What this task involves = Begin at the line that holds "What is the full" and copy each line exactly until the data below ends, including that last line but no pictures.

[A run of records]
┄┄┄┄┄┄┄┄┄┄
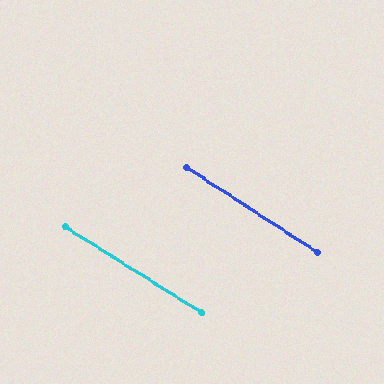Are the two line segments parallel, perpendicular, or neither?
Parallel — their directions differ by only 0.5°.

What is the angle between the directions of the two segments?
Approximately 0 degrees.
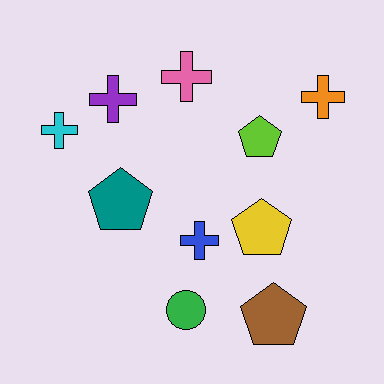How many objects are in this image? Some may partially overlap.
There are 10 objects.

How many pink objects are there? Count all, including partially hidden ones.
There is 1 pink object.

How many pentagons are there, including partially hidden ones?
There are 4 pentagons.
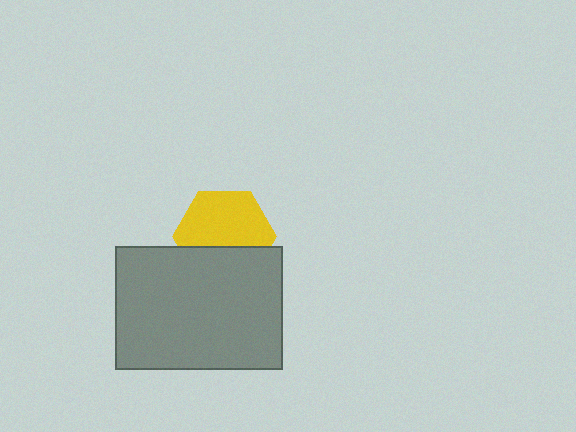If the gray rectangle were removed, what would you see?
You would see the complete yellow hexagon.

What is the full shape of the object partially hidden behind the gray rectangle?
The partially hidden object is a yellow hexagon.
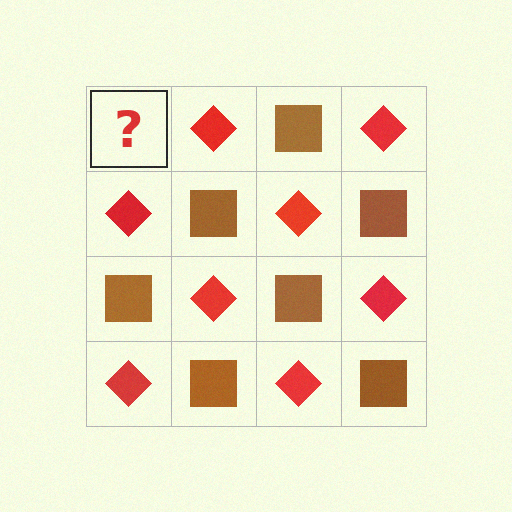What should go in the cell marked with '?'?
The missing cell should contain a brown square.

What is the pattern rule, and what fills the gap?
The rule is that it alternates brown square and red diamond in a checkerboard pattern. The gap should be filled with a brown square.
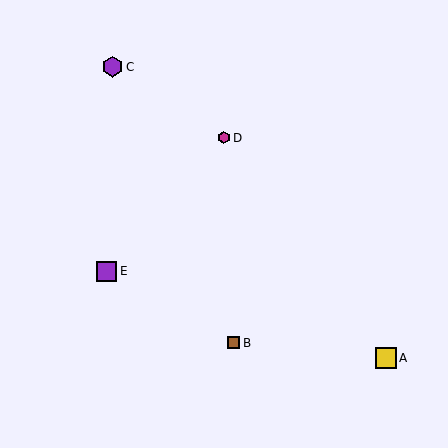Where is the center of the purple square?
The center of the purple square is at (107, 271).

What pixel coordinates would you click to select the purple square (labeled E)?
Click at (107, 271) to select the purple square E.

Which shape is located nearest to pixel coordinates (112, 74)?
The purple hexagon (labeled C) at (113, 67) is nearest to that location.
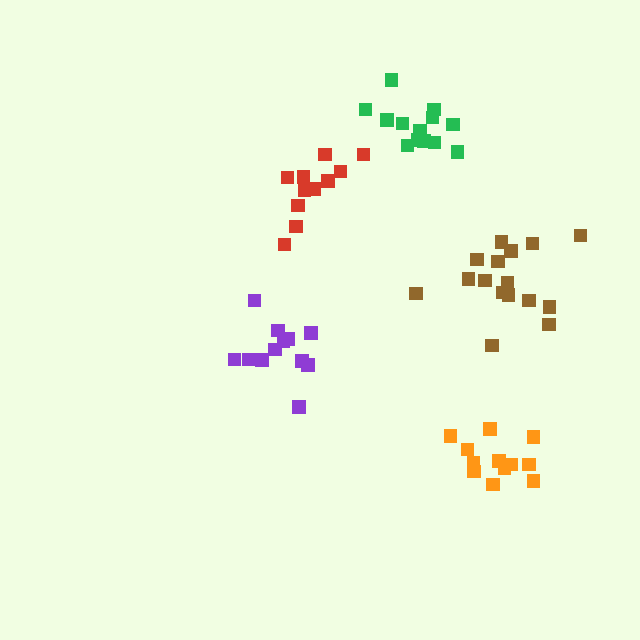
┄┄┄┄┄┄┄┄┄┄
Correct response =
What is the full shape of the object partially hidden behind the gray rectangle?
The partially hidden object is a yellow hexagon.
What should go in the cell marked with '?'?
The missing cell should contain a brown square.

What is the pattern rule, and what fills the gap?
The rule is that it alternates brown square and red diamond in a checkerboard pattern. The gap should be filled with a brown square.
Where is the center of the purple square?
The center of the purple square is at (107, 271).

What pixel coordinates would you click to select the purple square (labeled E)?
Click at (107, 271) to select the purple square E.

Which shape is located nearest to pixel coordinates (112, 74)?
The purple hexagon (labeled C) at (113, 67) is nearest to that location.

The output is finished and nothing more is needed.